# Aim of the task
Skip all pictures. Set down only the lines starting at the line containing "Of circles A" and running to the end of the listing.

# Extracted entries
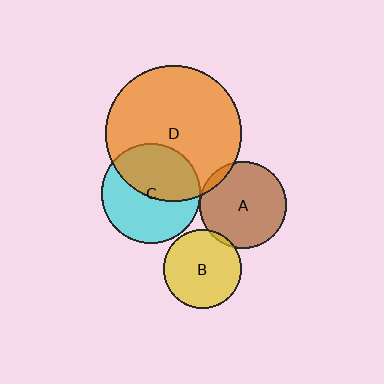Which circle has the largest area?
Circle D (orange).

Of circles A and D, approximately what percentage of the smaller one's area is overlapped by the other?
Approximately 5%.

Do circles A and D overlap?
Yes.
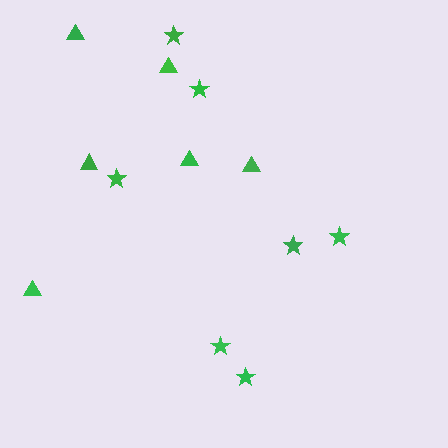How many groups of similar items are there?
There are 2 groups: one group of triangles (6) and one group of stars (7).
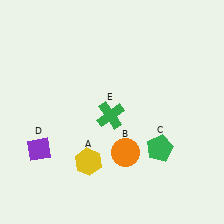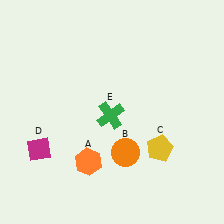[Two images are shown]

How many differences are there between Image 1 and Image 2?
There are 3 differences between the two images.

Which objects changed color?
A changed from yellow to orange. C changed from green to yellow. D changed from purple to magenta.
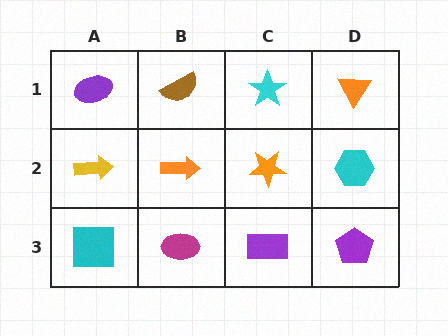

# Solution below
Of circles A and D, approximately what percentage of the smaller one's area is overlapped by the other?
Approximately 5%.

Do circles A and D overlap?
Yes.
How many groups of similar items are there?
There are 2 groups: one group of triangles (6) and one group of stars (7).
[Two images are shown]

How many differences are there between Image 1 and Image 2?
There are 3 differences between the two images.

Which objects changed color?
A changed from yellow to orange. C changed from green to yellow. D changed from purple to magenta.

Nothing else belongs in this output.